> Data rows
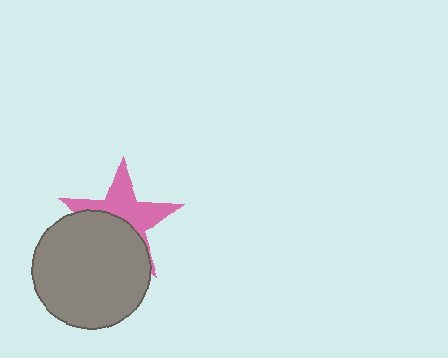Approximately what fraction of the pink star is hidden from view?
Roughly 48% of the pink star is hidden behind the gray circle.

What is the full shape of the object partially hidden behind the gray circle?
The partially hidden object is a pink star.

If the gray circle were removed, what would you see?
You would see the complete pink star.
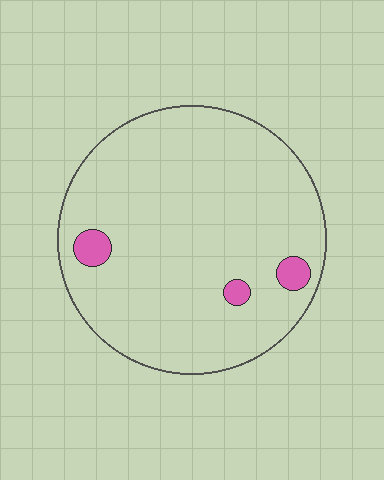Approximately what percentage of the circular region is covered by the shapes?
Approximately 5%.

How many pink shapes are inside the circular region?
3.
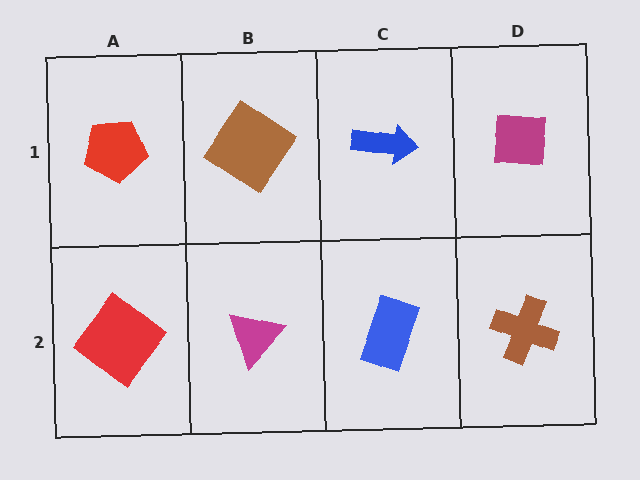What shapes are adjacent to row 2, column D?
A magenta square (row 1, column D), a blue rectangle (row 2, column C).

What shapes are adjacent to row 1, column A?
A red diamond (row 2, column A), a brown diamond (row 1, column B).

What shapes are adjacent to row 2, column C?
A blue arrow (row 1, column C), a magenta triangle (row 2, column B), a brown cross (row 2, column D).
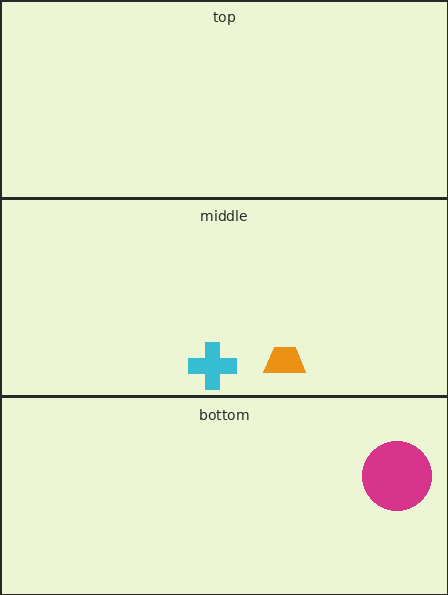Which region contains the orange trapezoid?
The middle region.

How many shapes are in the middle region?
2.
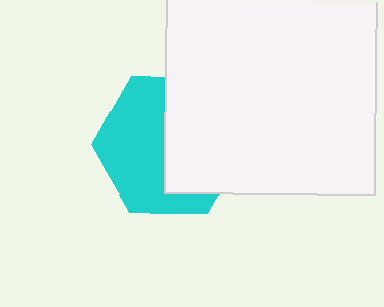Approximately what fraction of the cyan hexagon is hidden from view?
Roughly 49% of the cyan hexagon is hidden behind the white rectangle.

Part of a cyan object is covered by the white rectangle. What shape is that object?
It is a hexagon.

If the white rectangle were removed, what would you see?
You would see the complete cyan hexagon.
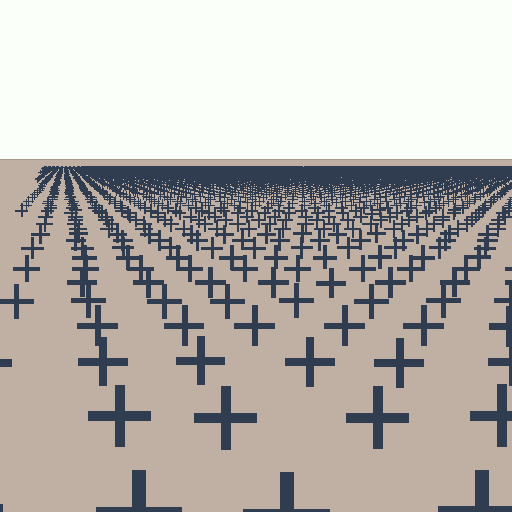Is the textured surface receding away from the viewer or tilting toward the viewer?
The surface is receding away from the viewer. Texture elements get smaller and denser toward the top.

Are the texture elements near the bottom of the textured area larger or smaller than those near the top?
Larger. Near the bottom, elements are closer to the viewer and appear at a bigger on-screen size.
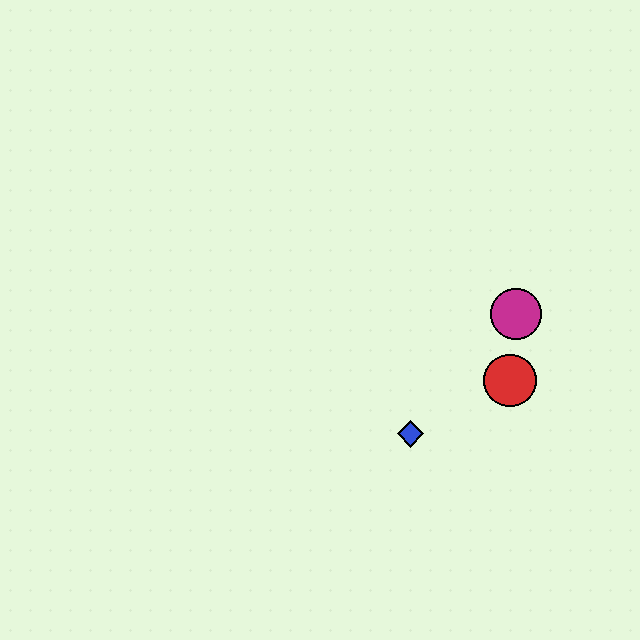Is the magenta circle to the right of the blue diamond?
Yes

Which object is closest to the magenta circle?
The red circle is closest to the magenta circle.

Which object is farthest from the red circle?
The blue diamond is farthest from the red circle.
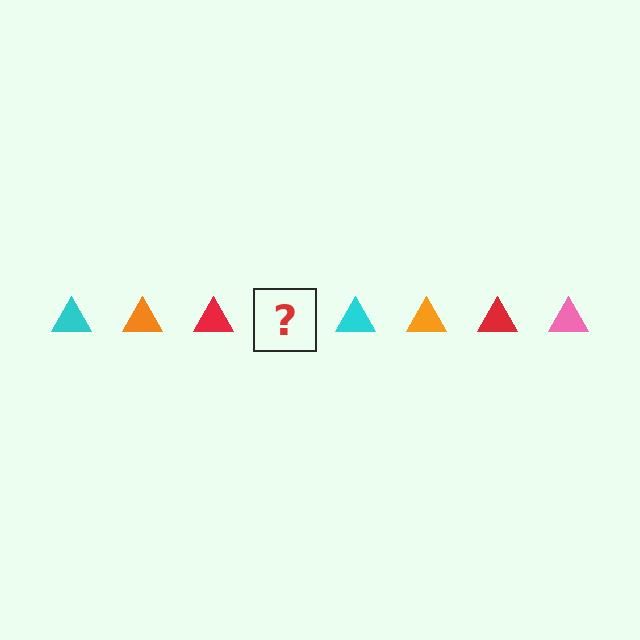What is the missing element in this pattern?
The missing element is a pink triangle.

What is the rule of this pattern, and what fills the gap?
The rule is that the pattern cycles through cyan, orange, red, pink triangles. The gap should be filled with a pink triangle.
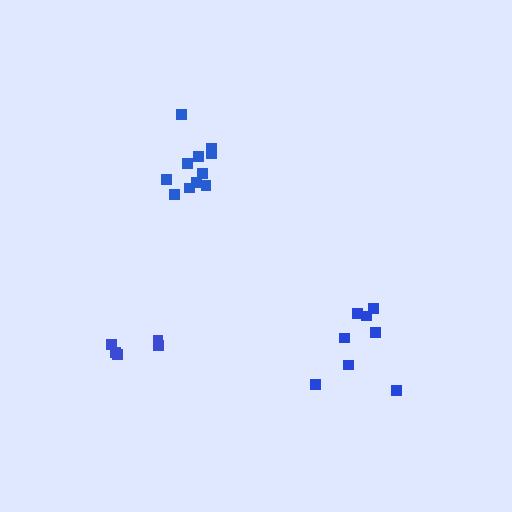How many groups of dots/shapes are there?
There are 3 groups.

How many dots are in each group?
Group 1: 5 dots, Group 2: 11 dots, Group 3: 8 dots (24 total).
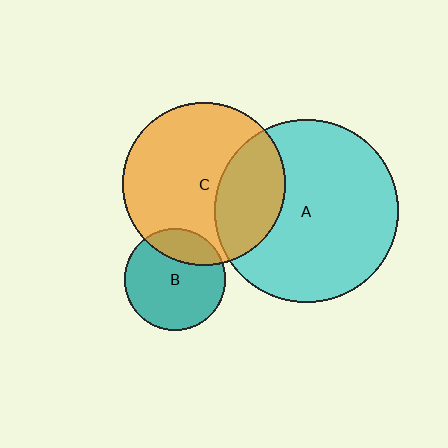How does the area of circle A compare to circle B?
Approximately 3.3 times.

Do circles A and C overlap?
Yes.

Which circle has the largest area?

> What to do
Set down only the lines running from the line with "If the white" to the end of the entries, inclusive; omit every picture.

> Finished task
If the white rectangle were removed, what would you see?
You would see the complete cyan hexagon.
Is the textured surface receding away from the viewer or tilting toward the viewer?
The surface is receding away from the viewer. Texture elements get smaller and denser toward the top.

Are the texture elements near the bottom of the textured area larger or smaller than those near the top?
Larger. Near the bottom, elements are closer to the viewer and appear at a bigger on-screen size.
Is the magenta circle to the right of the blue diamond?
Yes

Which object is closest to the magenta circle?
The red circle is closest to the magenta circle.

Which object is farthest from the red circle?
The blue diamond is farthest from the red circle.
What is the missing element in this pattern?
The missing element is a pink triangle.

What is the rule of this pattern, and what fills the gap?
The rule is that the pattern cycles through cyan, orange, red, pink triangles. The gap should be filled with a pink triangle.
How many groups of dots/shapes are there?
There are 3 groups.

How many dots are in each group?
Group 1: 5 dots, Group 2: 11 dots, Group 3: 8 dots (24 total).
How does the area of circle A compare to circle B?
Approximately 3.3 times.

Do circles A and C overlap?
Yes.

Which circle has the largest area?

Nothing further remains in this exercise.